RAW RECORDS —
┄┄┄┄┄┄┄┄┄┄┄┄┄┄┄┄┄┄┄┄

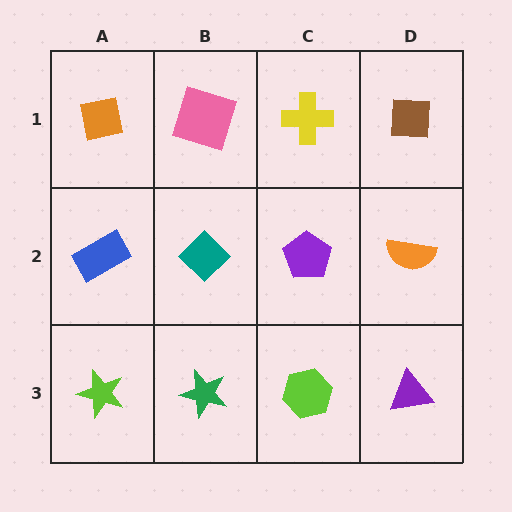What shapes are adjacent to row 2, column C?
A yellow cross (row 1, column C), a lime hexagon (row 3, column C), a teal diamond (row 2, column B), an orange semicircle (row 2, column D).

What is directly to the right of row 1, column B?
A yellow cross.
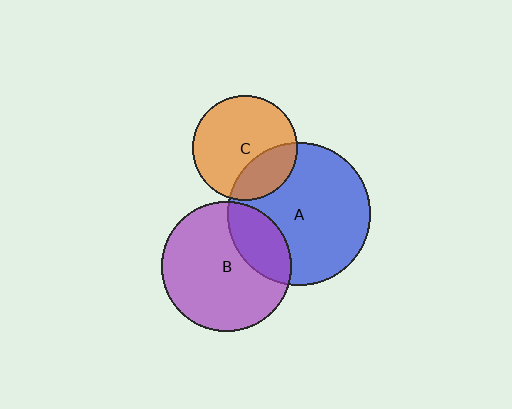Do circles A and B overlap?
Yes.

┄┄┄┄┄┄┄┄┄┄┄┄┄┄┄┄┄┄┄┄

YOUR TASK — Begin with the line that contains "What is directly" and copy every line through the end of the listing, exactly as written, both ends included. Pictures are not part of the copy.

COMPLETED TASK —
What is directly to the right of row 1, column B?
A yellow cross.
Do circles A and B overlap?
Yes.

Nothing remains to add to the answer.